**REQUIRED TASK:**
The required output consists solely of the lines from the line containing "Which object is farthest" through the end of the records, copied exactly.

Visual perception records:
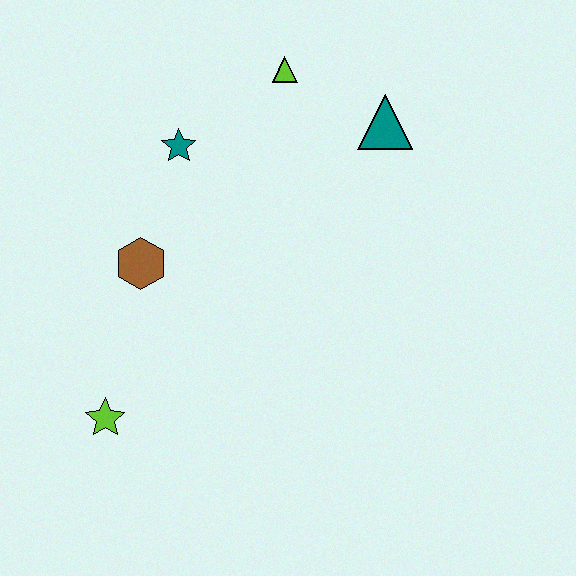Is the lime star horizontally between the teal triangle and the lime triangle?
No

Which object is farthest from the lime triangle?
The lime star is farthest from the lime triangle.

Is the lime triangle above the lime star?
Yes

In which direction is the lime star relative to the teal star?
The lime star is below the teal star.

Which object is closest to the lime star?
The brown hexagon is closest to the lime star.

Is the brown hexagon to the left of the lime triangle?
Yes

**THE RESPONSE:**
Which object is farthest from the lime triangle?
The lime star is farthest from the lime triangle.

Is the lime triangle above the lime star?
Yes

In which direction is the lime star relative to the teal star?
The lime star is below the teal star.

Which object is closest to the lime star?
The brown hexagon is closest to the lime star.

Is the brown hexagon to the left of the lime triangle?
Yes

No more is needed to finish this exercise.